____ Information given
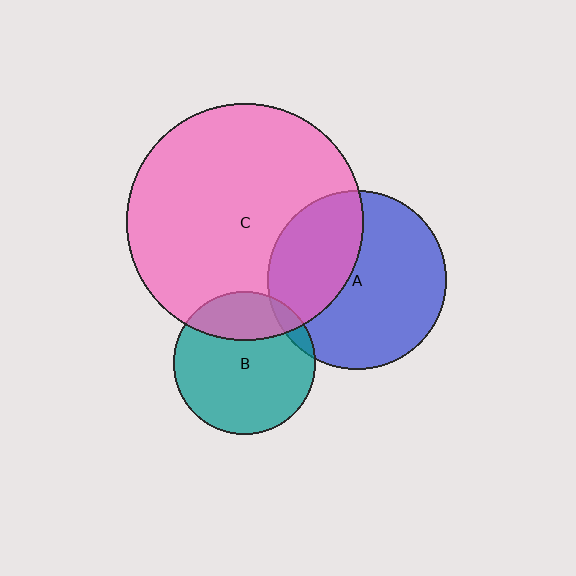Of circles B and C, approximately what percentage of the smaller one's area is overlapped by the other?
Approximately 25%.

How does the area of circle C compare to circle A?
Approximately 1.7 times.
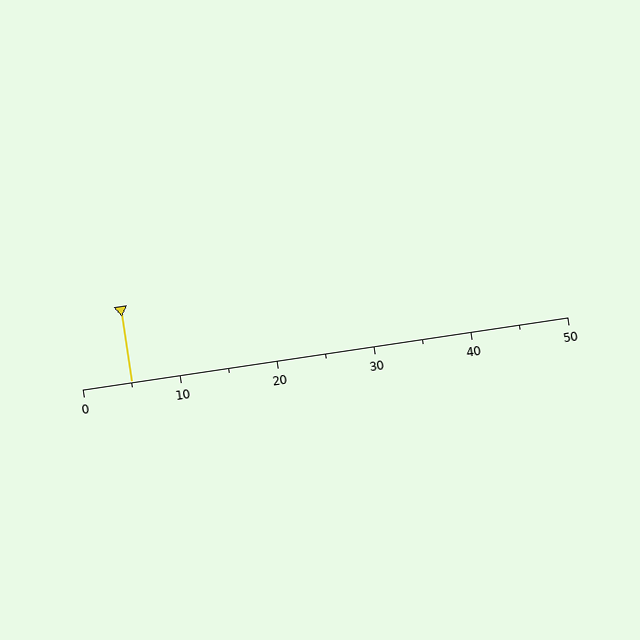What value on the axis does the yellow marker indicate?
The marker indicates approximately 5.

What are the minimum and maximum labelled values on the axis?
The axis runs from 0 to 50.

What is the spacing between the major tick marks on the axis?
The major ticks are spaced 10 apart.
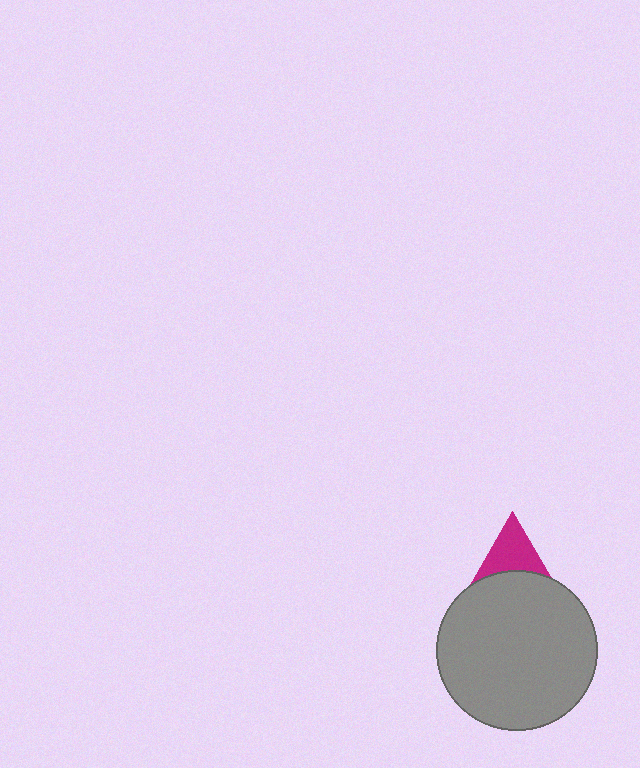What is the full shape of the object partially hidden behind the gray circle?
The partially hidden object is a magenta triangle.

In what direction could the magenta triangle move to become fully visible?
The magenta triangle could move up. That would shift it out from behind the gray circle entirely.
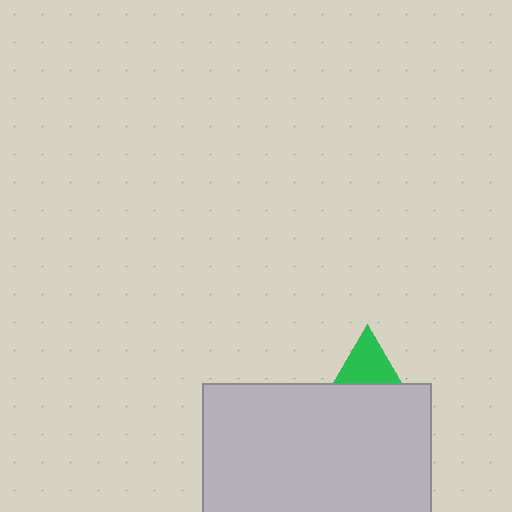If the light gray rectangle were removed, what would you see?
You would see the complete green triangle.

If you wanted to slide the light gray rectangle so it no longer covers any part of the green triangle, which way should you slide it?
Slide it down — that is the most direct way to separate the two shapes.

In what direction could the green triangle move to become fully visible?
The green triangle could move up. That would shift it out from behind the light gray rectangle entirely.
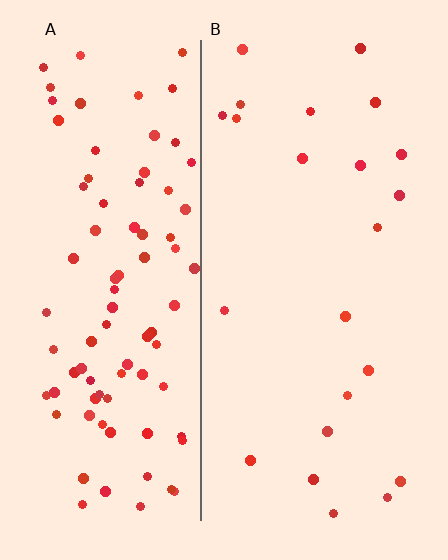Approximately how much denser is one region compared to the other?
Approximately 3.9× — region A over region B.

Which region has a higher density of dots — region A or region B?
________
____ Information given
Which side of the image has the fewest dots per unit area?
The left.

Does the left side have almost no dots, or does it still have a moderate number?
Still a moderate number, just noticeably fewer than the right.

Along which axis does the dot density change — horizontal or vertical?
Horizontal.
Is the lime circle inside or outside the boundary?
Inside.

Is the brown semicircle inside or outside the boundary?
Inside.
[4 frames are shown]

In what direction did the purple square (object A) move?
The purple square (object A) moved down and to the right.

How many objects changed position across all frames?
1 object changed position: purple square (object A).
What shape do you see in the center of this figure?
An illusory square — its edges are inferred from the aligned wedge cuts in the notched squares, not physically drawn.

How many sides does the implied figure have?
________
____ Information given
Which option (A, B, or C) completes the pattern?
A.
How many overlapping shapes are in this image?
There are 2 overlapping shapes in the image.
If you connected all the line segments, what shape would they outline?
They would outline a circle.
________
Stated exercise. From the records above, retype only the lines starting at the line that contains "[4 frames are shown]" and ending at the line that contains "How many sides does the implied figure have?", both included.

Task result.
[4 frames are shown]

In what direction did the purple square (object A) move?
The purple square (object A) moved down and to the right.

How many objects changed position across all frames?
1 object changed position: purple square (object A).
What shape do you see in the center of this figure?
An illusory square — its edges are inferred from the aligned wedge cuts in the notched squares, not physically drawn.

How many sides does the implied figure have?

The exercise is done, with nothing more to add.